**** Records shown ****
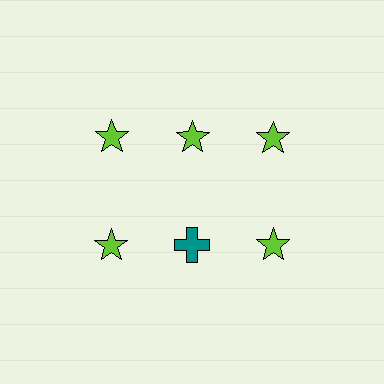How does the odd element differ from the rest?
It differs in both color (teal instead of lime) and shape (cross instead of star).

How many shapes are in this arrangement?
There are 6 shapes arranged in a grid pattern.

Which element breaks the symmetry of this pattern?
The teal cross in the second row, center column breaks the symmetry. All other shapes are lime stars.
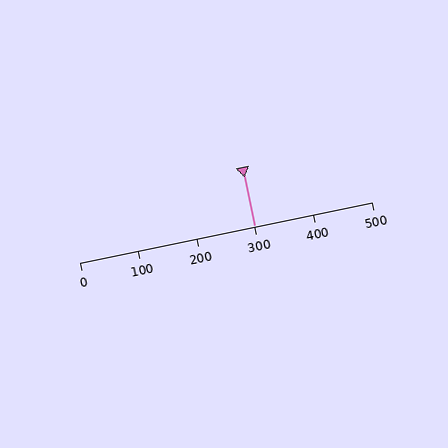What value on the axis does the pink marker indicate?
The marker indicates approximately 300.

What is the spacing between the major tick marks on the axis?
The major ticks are spaced 100 apart.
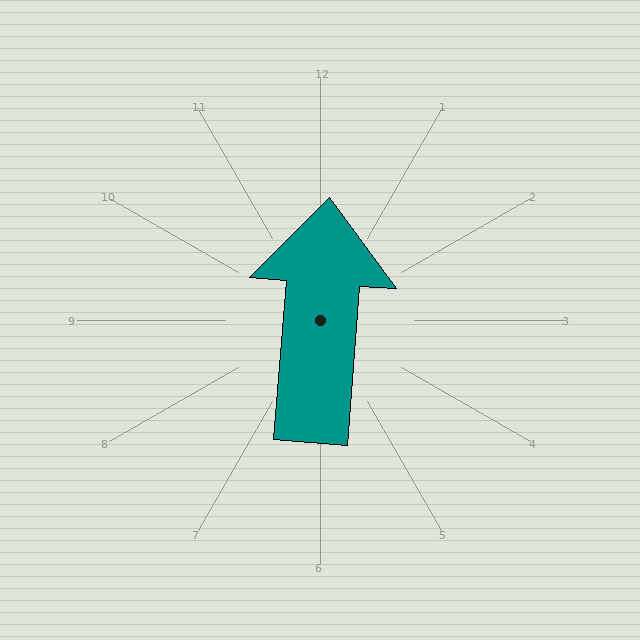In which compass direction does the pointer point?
North.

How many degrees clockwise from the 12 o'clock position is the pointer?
Approximately 5 degrees.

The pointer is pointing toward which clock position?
Roughly 12 o'clock.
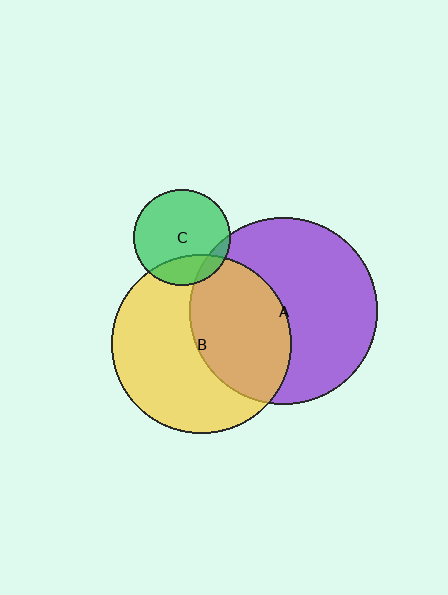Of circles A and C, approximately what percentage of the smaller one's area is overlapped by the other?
Approximately 10%.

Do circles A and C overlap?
Yes.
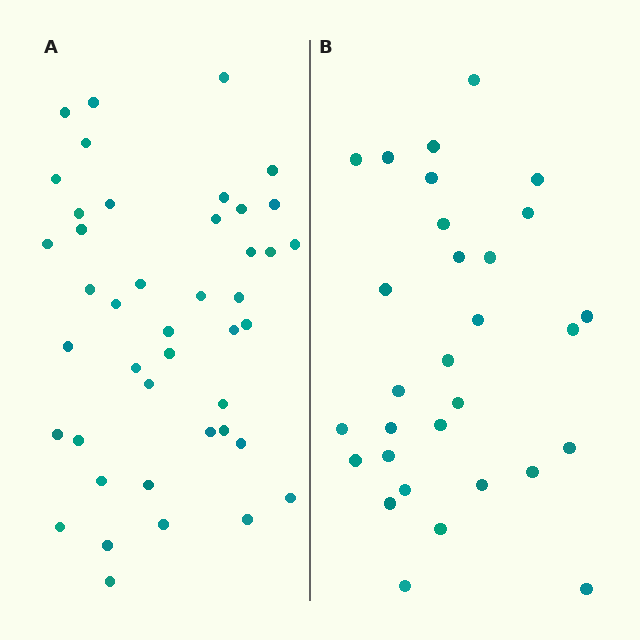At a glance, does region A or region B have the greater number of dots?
Region A (the left region) has more dots.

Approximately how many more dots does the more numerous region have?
Region A has approximately 15 more dots than region B.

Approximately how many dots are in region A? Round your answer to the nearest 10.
About 40 dots. (The exact count is 43, which rounds to 40.)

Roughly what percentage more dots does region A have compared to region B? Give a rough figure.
About 45% more.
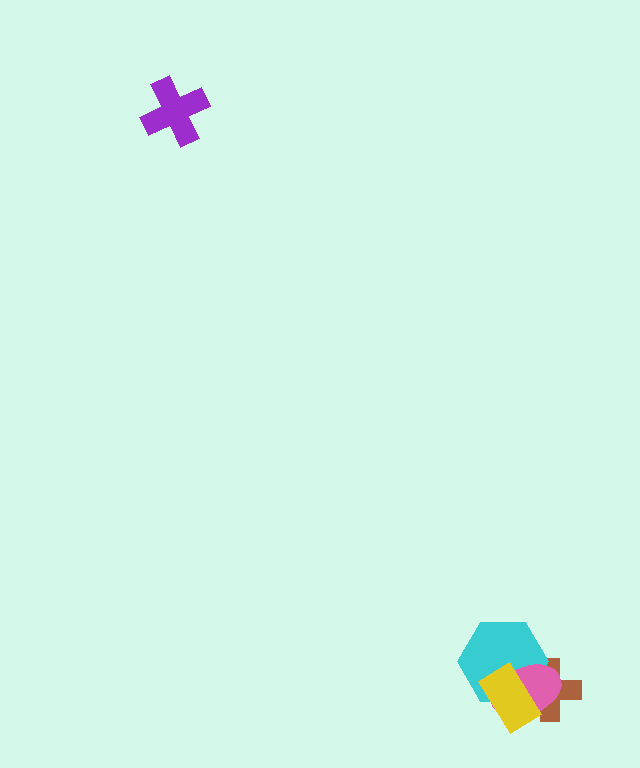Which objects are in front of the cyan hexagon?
2 objects cover part of the cyan hexagon: the pink ellipse and the yellow rectangle.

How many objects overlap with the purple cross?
0 objects overlap with the purple cross.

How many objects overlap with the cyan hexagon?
3 objects overlap with the cyan hexagon.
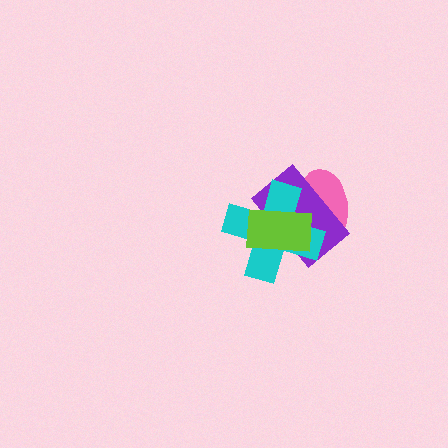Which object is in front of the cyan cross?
The lime rectangle is in front of the cyan cross.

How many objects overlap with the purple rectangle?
3 objects overlap with the purple rectangle.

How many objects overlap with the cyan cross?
3 objects overlap with the cyan cross.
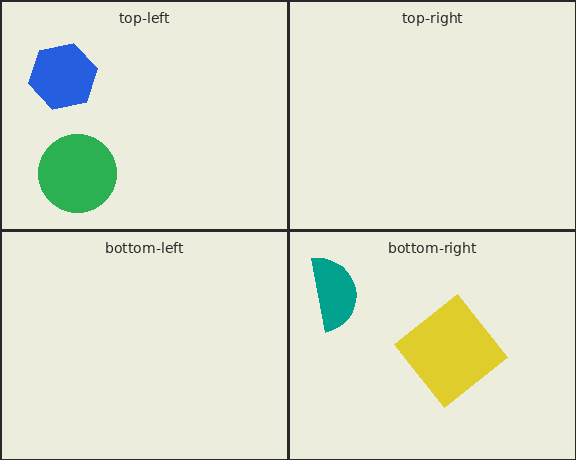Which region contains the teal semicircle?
The bottom-right region.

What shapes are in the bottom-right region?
The yellow diamond, the teal semicircle.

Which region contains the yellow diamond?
The bottom-right region.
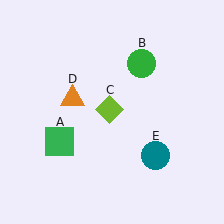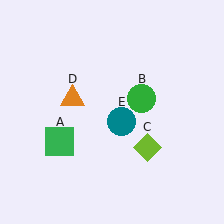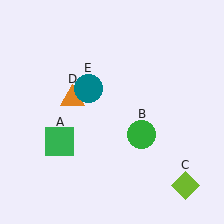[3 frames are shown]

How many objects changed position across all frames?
3 objects changed position: green circle (object B), lime diamond (object C), teal circle (object E).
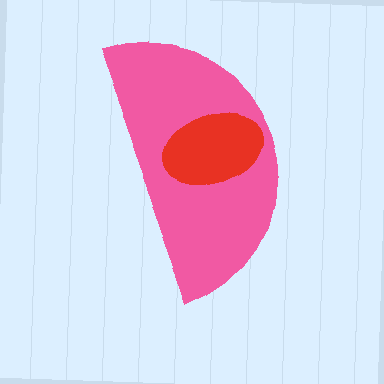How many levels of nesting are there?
2.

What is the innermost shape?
The red ellipse.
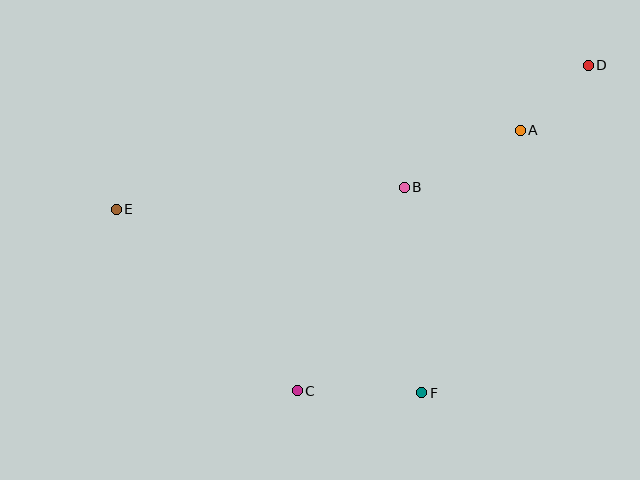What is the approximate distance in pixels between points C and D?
The distance between C and D is approximately 437 pixels.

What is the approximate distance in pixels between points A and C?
The distance between A and C is approximately 343 pixels.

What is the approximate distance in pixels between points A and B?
The distance between A and B is approximately 129 pixels.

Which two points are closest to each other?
Points A and D are closest to each other.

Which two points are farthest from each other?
Points D and E are farthest from each other.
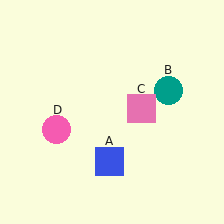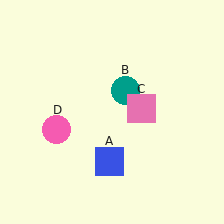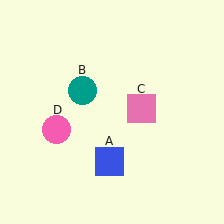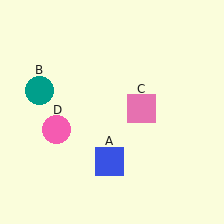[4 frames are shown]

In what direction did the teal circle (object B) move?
The teal circle (object B) moved left.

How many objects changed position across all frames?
1 object changed position: teal circle (object B).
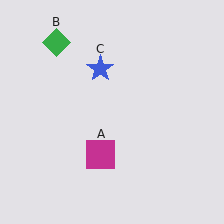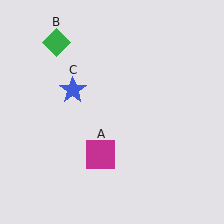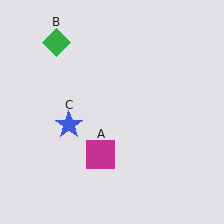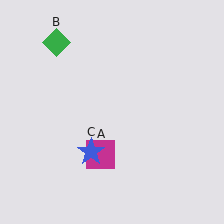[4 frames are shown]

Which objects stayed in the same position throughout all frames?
Magenta square (object A) and green diamond (object B) remained stationary.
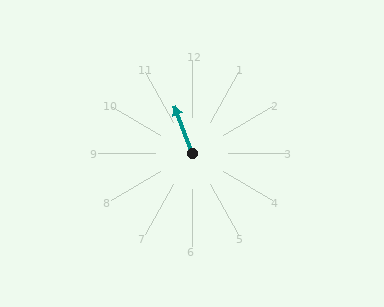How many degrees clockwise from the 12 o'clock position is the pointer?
Approximately 340 degrees.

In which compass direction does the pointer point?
North.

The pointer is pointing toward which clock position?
Roughly 11 o'clock.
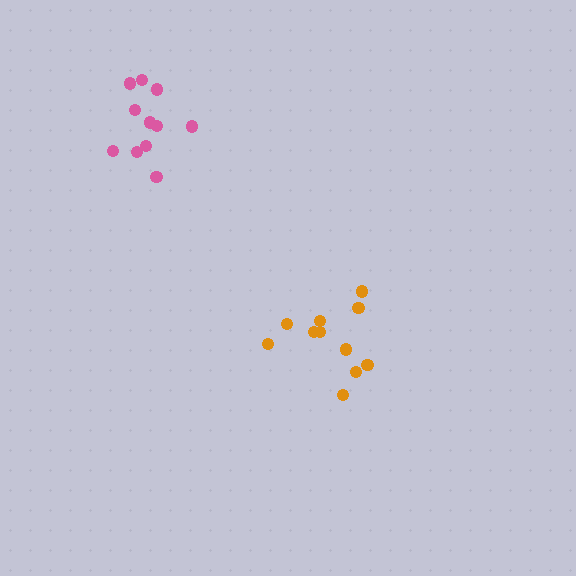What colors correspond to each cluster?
The clusters are colored: pink, orange.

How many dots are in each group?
Group 1: 11 dots, Group 2: 11 dots (22 total).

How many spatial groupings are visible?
There are 2 spatial groupings.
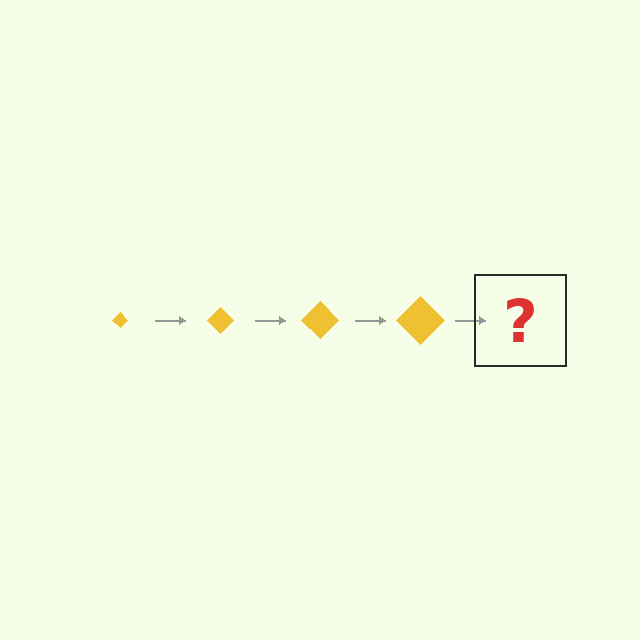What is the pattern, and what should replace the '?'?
The pattern is that the diamond gets progressively larger each step. The '?' should be a yellow diamond, larger than the previous one.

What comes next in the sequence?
The next element should be a yellow diamond, larger than the previous one.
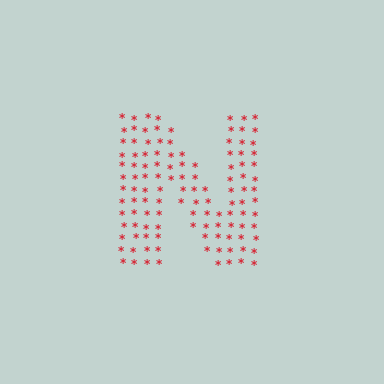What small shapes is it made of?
It is made of small asterisks.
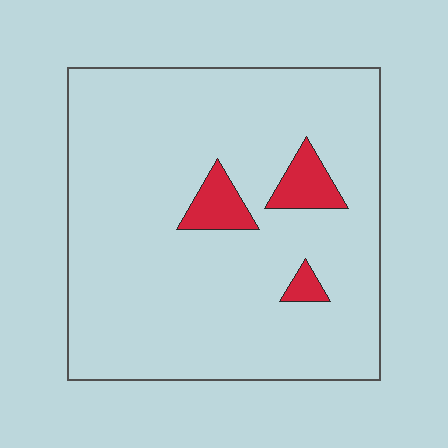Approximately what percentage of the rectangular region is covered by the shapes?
Approximately 5%.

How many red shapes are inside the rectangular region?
3.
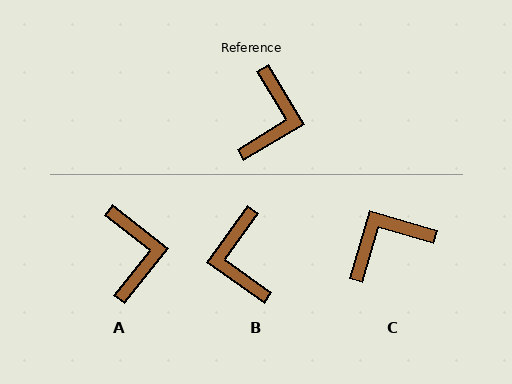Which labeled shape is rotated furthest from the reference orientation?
B, about 157 degrees away.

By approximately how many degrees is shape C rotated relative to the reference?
Approximately 133 degrees counter-clockwise.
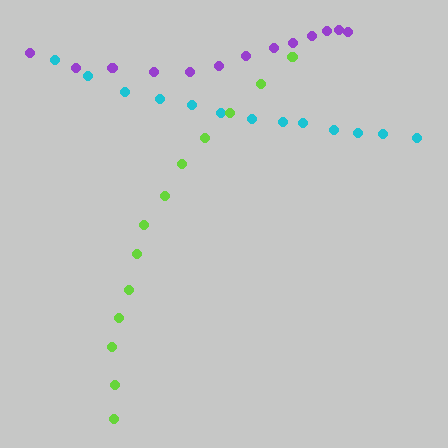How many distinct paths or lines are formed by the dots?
There are 3 distinct paths.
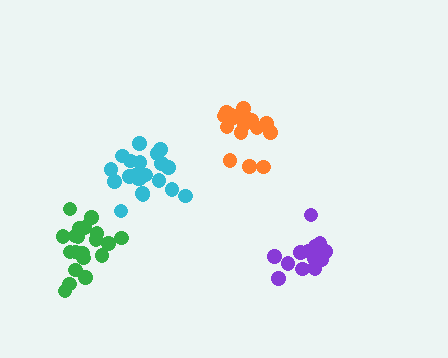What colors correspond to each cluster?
The clusters are colored: cyan, orange, green, purple.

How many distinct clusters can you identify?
There are 4 distinct clusters.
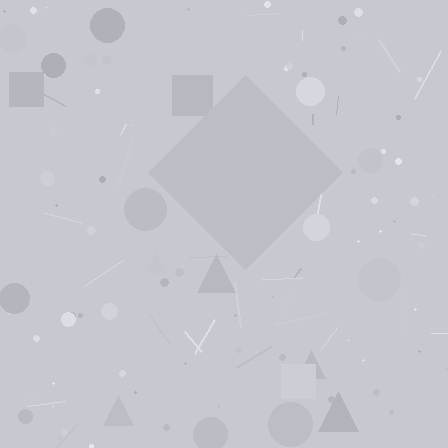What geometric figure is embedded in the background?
A diamond is embedded in the background.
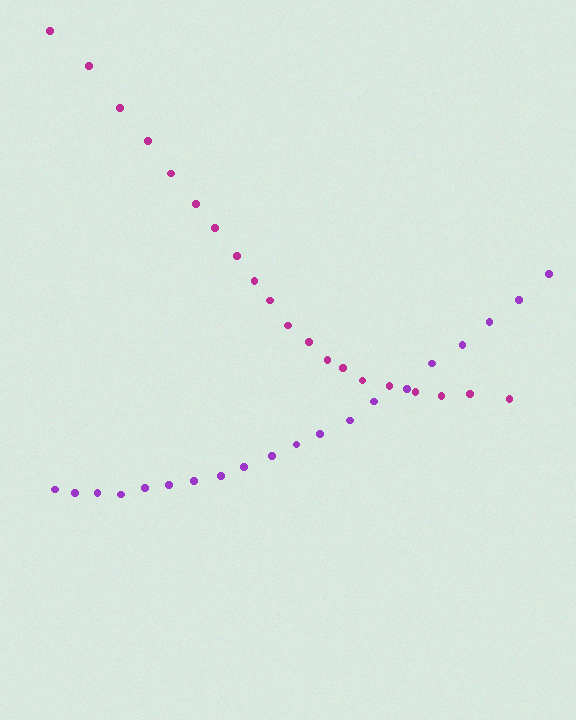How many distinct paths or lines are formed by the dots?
There are 2 distinct paths.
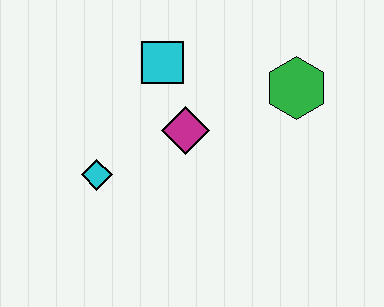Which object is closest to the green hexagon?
The magenta diamond is closest to the green hexagon.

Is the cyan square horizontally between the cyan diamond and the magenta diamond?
Yes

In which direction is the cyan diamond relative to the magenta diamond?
The cyan diamond is to the left of the magenta diamond.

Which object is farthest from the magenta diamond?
The green hexagon is farthest from the magenta diamond.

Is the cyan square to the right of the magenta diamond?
No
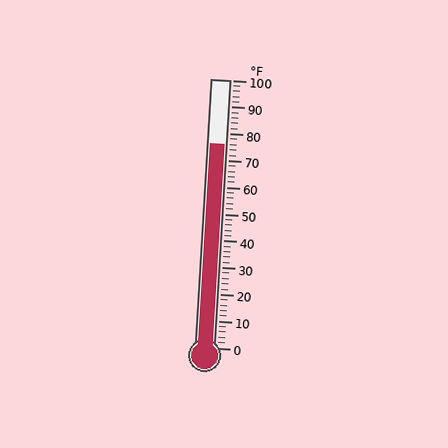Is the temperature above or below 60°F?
The temperature is above 60°F.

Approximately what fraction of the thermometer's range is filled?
The thermometer is filled to approximately 75% of its range.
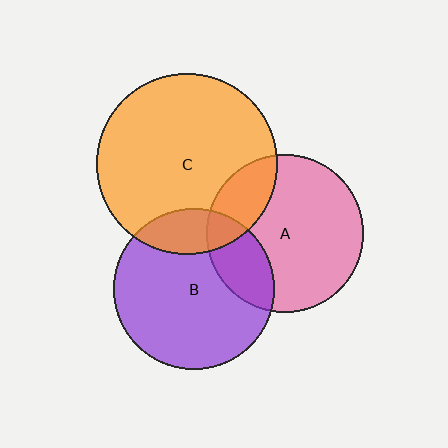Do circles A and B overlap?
Yes.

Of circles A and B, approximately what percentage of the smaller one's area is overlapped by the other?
Approximately 20%.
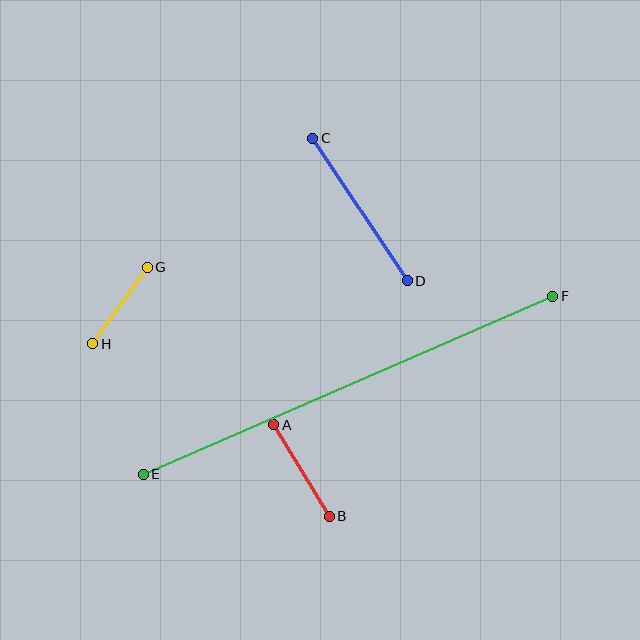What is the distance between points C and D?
The distance is approximately 171 pixels.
****
Written instruction: Write the listing out a second time exactly, dropping all images.

Answer below:
How does the odd element differ from the rest?
It differs in both color (teal instead of lime) and shape (cross instead of star).

How many shapes are in this arrangement?
There are 6 shapes arranged in a grid pattern.

Which element breaks the symmetry of this pattern?
The teal cross in the second row, center column breaks the symmetry. All other shapes are lime stars.
What value on the axis does the pink marker indicate?
The marker indicates approximately 300.

What is the spacing between the major tick marks on the axis?
The major ticks are spaced 100 apart.
In which compass direction does the pointer point?
North.

How many degrees clockwise from the 12 o'clock position is the pointer?
Approximately 5 degrees.

The pointer is pointing toward which clock position?
Roughly 12 o'clock.
Of circles A and C, approximately what percentage of the smaller one's area is overlapped by the other?
Approximately 10%.

Do circles A and C overlap?
Yes.
At a glance, does region A or region B have the greater number of dots?
Region A (the left region) has more dots.

Approximately how many more dots does the more numerous region have?
Region A has approximately 15 more dots than region B.

Approximately how many dots are in region A? Round your answer to the nearest 10.
About 40 dots. (The exact count is 43, which rounds to 40.)

Roughly what percentage more dots does region A have compared to region B? Give a rough figure.
About 45% more.
Which objects are in front of the cyan hexagon?
2 objects cover part of the cyan hexagon: the pink ellipse and the yellow rectangle.

How many objects overlap with the purple cross?
0 objects overlap with the purple cross.

How many objects overlap with the cyan hexagon?
3 objects overlap with the cyan hexagon.
Which object is in front of the cyan cross?
The lime rectangle is in front of the cyan cross.

How many objects overlap with the purple rectangle?
3 objects overlap with the purple rectangle.

How many objects overlap with the cyan cross?
3 objects overlap with the cyan cross.
Which region contains the teal semicircle?
The bottom-right region.

What shapes are in the bottom-right region?
The yellow diamond, the teal semicircle.

Which region contains the yellow diamond?
The bottom-right region.
[3 frames are shown]

How many objects changed position across all frames?
3 objects changed position: green circle (object B), lime diamond (object C), teal circle (object E).
How many levels of nesting are there?
2.

What is the innermost shape?
The red ellipse.
What is the approximate distance in pixels between points C and D?
The distance between C and D is approximately 437 pixels.

What is the approximate distance in pixels between points A and C?
The distance between A and C is approximately 343 pixels.

What is the approximate distance in pixels between points A and B?
The distance between A and B is approximately 129 pixels.

Which two points are closest to each other?
Points A and D are closest to each other.

Which two points are farthest from each other?
Points D and E are farthest from each other.
[4 frames are shown]

In what direction did the teal circle (object B) move?
The teal circle (object B) moved left.

How many objects changed position across all frames?
1 object changed position: teal circle (object B).
[4 frames are shown]

Which objects stayed in the same position throughout all frames?
Magenta square (object A) and green diamond (object B) remained stationary.
How many degrees clockwise from the 12 o'clock position is the pointer?
Approximately 340 degrees.

In which compass direction does the pointer point?
North.

The pointer is pointing toward which clock position?
Roughly 11 o'clock.
What colors correspond to each cluster?
The clusters are colored: pink, orange.

How many dots are in each group?
Group 1: 11 dots, Group 2: 11 dots (22 total).

How many spatial groupings are visible?
There are 2 spatial groupings.
What is the pattern, and what should replace the '?'?
The pattern is that the diamond gets progressively larger each step. The '?' should be a yellow diamond, larger than the previous one.

What comes next in the sequence?
The next element should be a yellow diamond, larger than the previous one.
What small shapes is it made of?
It is made of small asterisks.
Approximately what percentage of the rectangular region is covered by the shapes?
Approximately 5%.

How many red shapes are inside the rectangular region?
3.
Which labeled shape is rotated furthest from the reference orientation?
B, about 157 degrees away.

By approximately how many degrees is shape C rotated relative to the reference?
Approximately 133 degrees counter-clockwise.
How many distinct paths or lines are formed by the dots?
There are 3 distinct paths.
What colors correspond to each cluster?
The clusters are colored: cyan, orange, green, purple.

How many distinct clusters can you identify?
There are 4 distinct clusters.
What geometric figure is embedded in the background?
A diamond is embedded in the background.
How many distinct paths or lines are formed by the dots?
There are 2 distinct paths.
Which object is closest to the green hexagon?
The magenta diamond is closest to the green hexagon.

Is the cyan square horizontally between the cyan diamond and the magenta diamond?
Yes

In which direction is the cyan diamond relative to the magenta diamond?
The cyan diamond is to the left of the magenta diamond.

Which object is farthest from the magenta diamond?
The green hexagon is farthest from the magenta diamond.

Is the cyan square to the right of the magenta diamond?
No
Is the temperature above or below 60°F?
The temperature is above 60°F.

Approximately what fraction of the thermometer's range is filled?
The thermometer is filled to approximately 75% of its range.
Do circles A and B overlap?
Yes.

Of circles A and B, approximately what percentage of the smaller one's area is overlapped by the other?
Approximately 20%.
What is the distance between points C and D?
The distance is approximately 171 pixels.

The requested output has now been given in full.